> _Goal of the exercise_
Drop the pictures and extract exactly the lines from the one that contains "Is the orange star below the red hexagon?" through the end of the material.
# # #
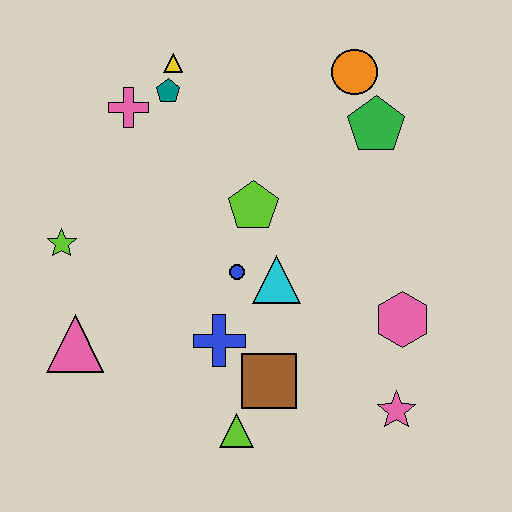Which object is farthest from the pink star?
The yellow triangle is farthest from the pink star.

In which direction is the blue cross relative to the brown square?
The blue cross is to the left of the brown square.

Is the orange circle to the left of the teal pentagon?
No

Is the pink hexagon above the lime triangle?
Yes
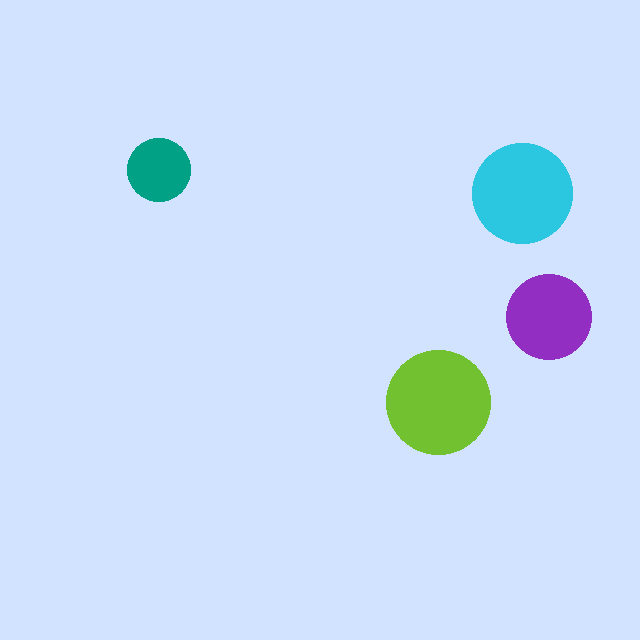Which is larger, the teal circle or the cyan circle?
The cyan one.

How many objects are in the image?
There are 4 objects in the image.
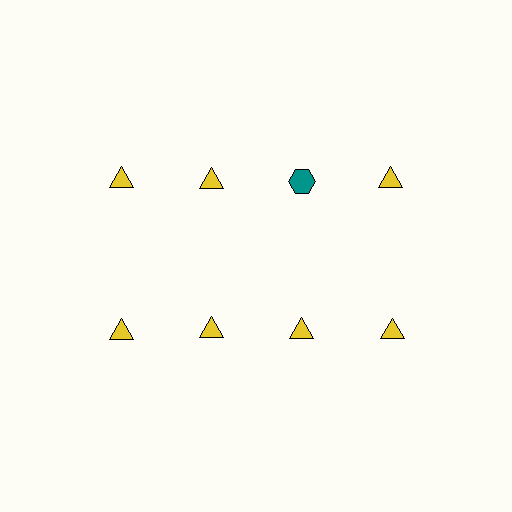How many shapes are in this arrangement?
There are 8 shapes arranged in a grid pattern.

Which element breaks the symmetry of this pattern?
The teal hexagon in the top row, second from right column breaks the symmetry. All other shapes are yellow triangles.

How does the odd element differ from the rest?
It differs in both color (teal instead of yellow) and shape (hexagon instead of triangle).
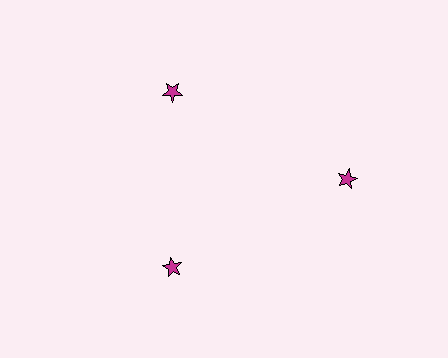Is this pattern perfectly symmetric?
No. The 3 magenta stars are arranged in a ring, but one element near the 3 o'clock position is pushed outward from the center, breaking the 3-fold rotational symmetry.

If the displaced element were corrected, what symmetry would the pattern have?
It would have 3-fold rotational symmetry — the pattern would map onto itself every 120 degrees.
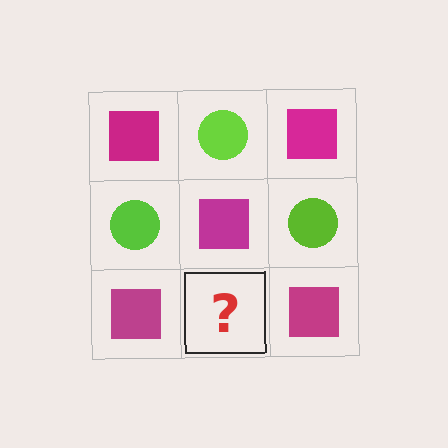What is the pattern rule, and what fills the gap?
The rule is that it alternates magenta square and lime circle in a checkerboard pattern. The gap should be filled with a lime circle.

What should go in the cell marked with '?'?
The missing cell should contain a lime circle.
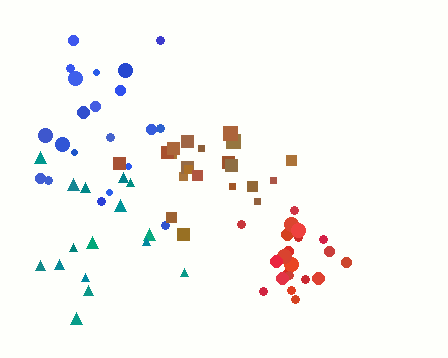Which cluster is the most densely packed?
Red.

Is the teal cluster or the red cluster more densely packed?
Red.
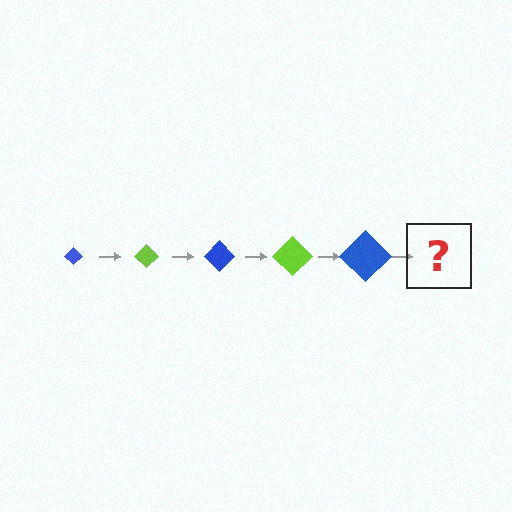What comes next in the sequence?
The next element should be a lime diamond, larger than the previous one.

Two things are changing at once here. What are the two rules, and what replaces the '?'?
The two rules are that the diamond grows larger each step and the color cycles through blue and lime. The '?' should be a lime diamond, larger than the previous one.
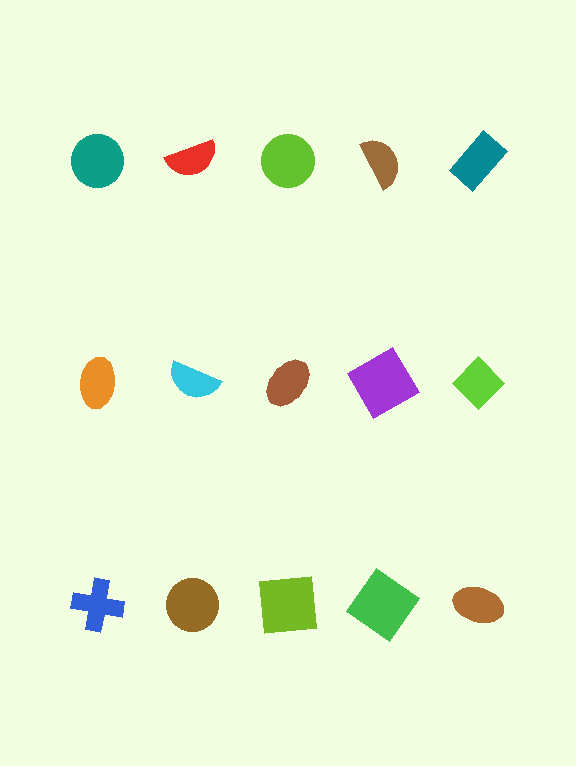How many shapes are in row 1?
5 shapes.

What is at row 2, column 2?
A cyan semicircle.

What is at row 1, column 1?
A teal circle.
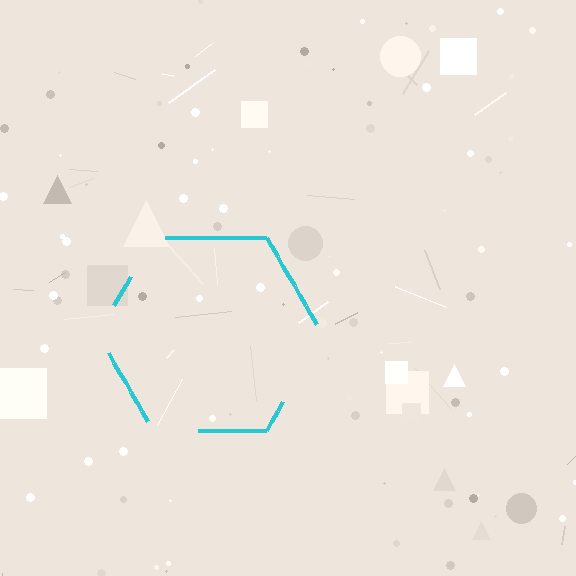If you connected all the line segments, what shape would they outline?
They would outline a hexagon.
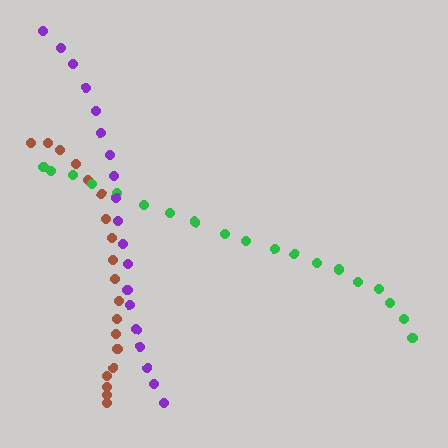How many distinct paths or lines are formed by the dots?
There are 3 distinct paths.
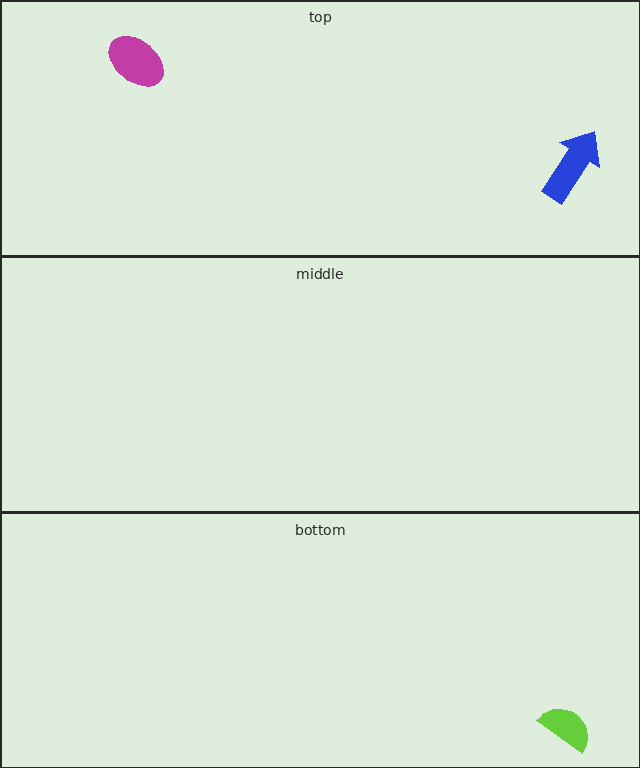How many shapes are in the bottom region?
1.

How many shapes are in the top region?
2.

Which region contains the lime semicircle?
The bottom region.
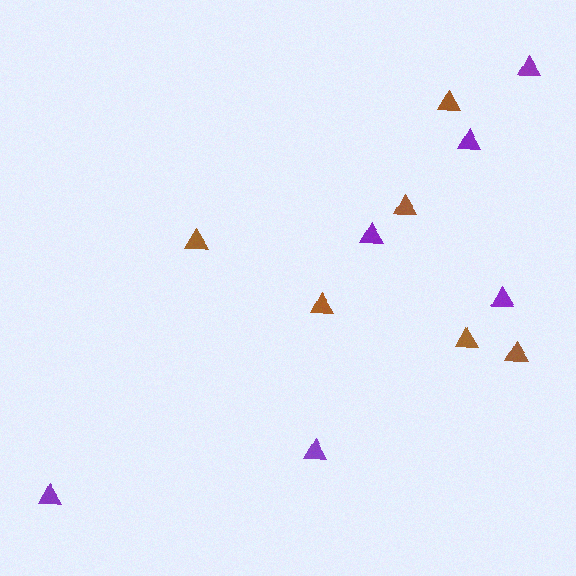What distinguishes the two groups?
There are 2 groups: one group of purple triangles (6) and one group of brown triangles (6).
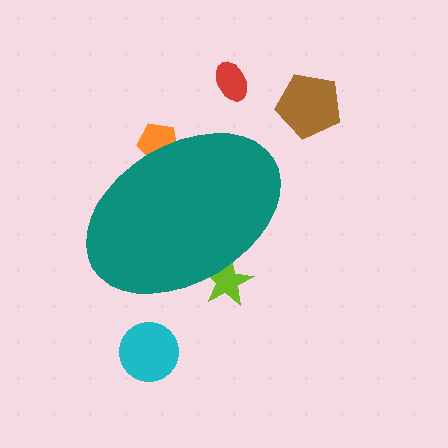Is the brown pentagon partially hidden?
No, the brown pentagon is fully visible.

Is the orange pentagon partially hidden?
Yes, the orange pentagon is partially hidden behind the teal ellipse.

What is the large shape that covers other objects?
A teal ellipse.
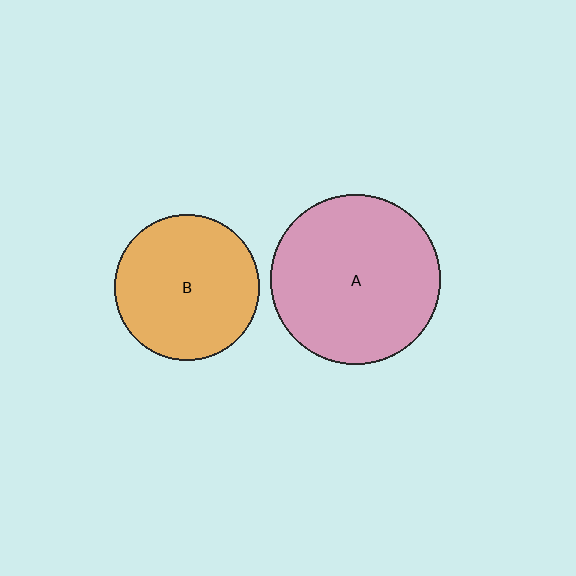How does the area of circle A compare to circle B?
Approximately 1.4 times.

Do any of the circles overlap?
No, none of the circles overlap.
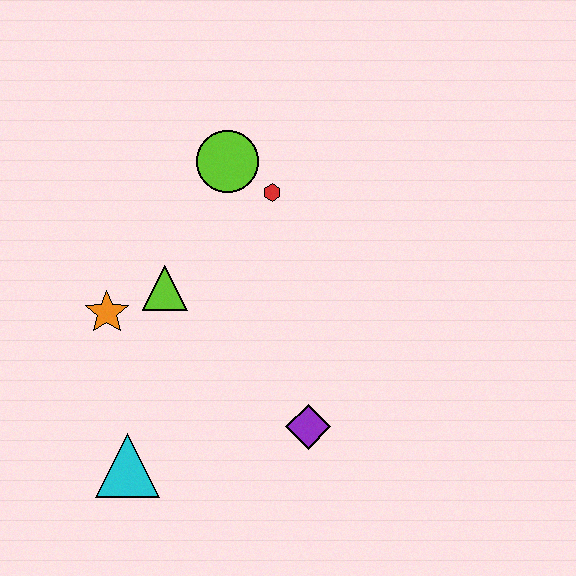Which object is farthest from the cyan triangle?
The lime circle is farthest from the cyan triangle.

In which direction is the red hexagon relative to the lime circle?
The red hexagon is to the right of the lime circle.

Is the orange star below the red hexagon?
Yes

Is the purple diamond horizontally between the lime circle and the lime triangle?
No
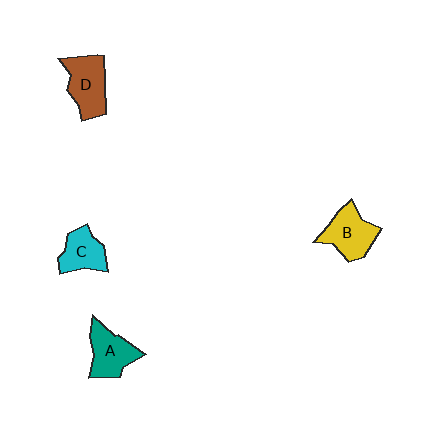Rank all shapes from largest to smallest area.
From largest to smallest: D (brown), B (yellow), A (teal), C (cyan).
# # #
> _Problem solution_
Is the orange star below the red hexagon?
Yes

Is the purple diamond horizontally between the lime circle and the lime triangle?
No
Rank all shapes from largest to smallest area.
From largest to smallest: D (brown), B (yellow), A (teal), C (cyan).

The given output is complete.